*Dataset:*
★ ★ ★ ★ ★ ★ ★
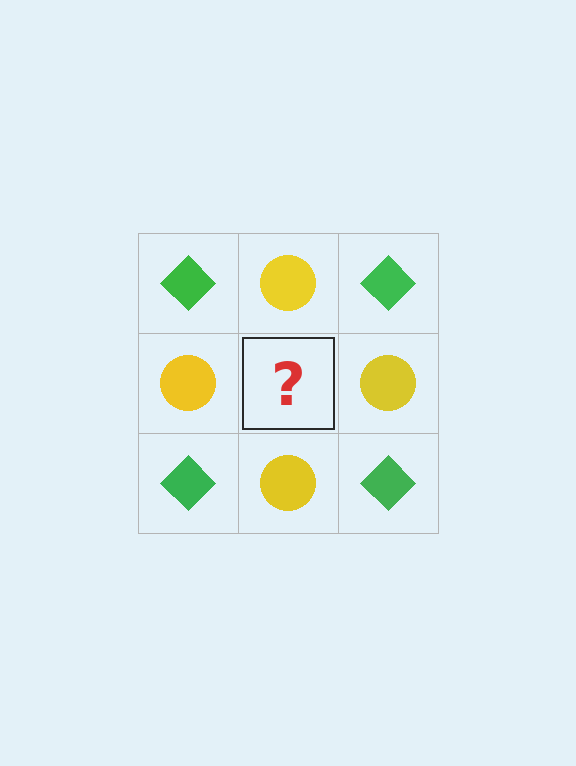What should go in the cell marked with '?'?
The missing cell should contain a green diamond.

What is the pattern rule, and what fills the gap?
The rule is that it alternates green diamond and yellow circle in a checkerboard pattern. The gap should be filled with a green diamond.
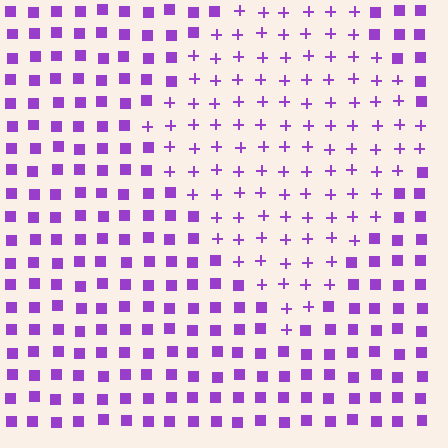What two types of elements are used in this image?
The image uses plus signs inside the diamond region and squares outside it.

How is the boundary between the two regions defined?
The boundary is defined by a change in element shape: plus signs inside vs. squares outside. All elements share the same color and spacing.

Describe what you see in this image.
The image is filled with small purple elements arranged in a uniform grid. A diamond-shaped region contains plus signs, while the surrounding area contains squares. The boundary is defined purely by the change in element shape.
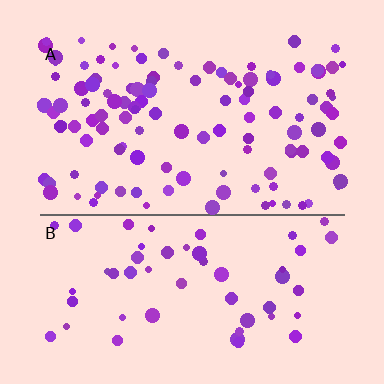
★ ★ ★ ★ ★ ★ ★
*Problem to solve:* All of the material above needs to be restated exactly, with no pictures.

*Full solution:*
What should go in the cell marked with '?'?
The missing cell should contain a green diamond.

What is the pattern rule, and what fills the gap?
The rule is that it alternates green diamond and yellow circle in a checkerboard pattern. The gap should be filled with a green diamond.
What two types of elements are used in this image?
The image uses plus signs inside the diamond region and squares outside it.

How is the boundary between the two regions defined?
The boundary is defined by a change in element shape: plus signs inside vs. squares outside. All elements share the same color and spacing.

Describe what you see in this image.
The image is filled with small purple elements arranged in a uniform grid. A diamond-shaped region contains plus signs, while the surrounding area contains squares. The boundary is defined purely by the change in element shape.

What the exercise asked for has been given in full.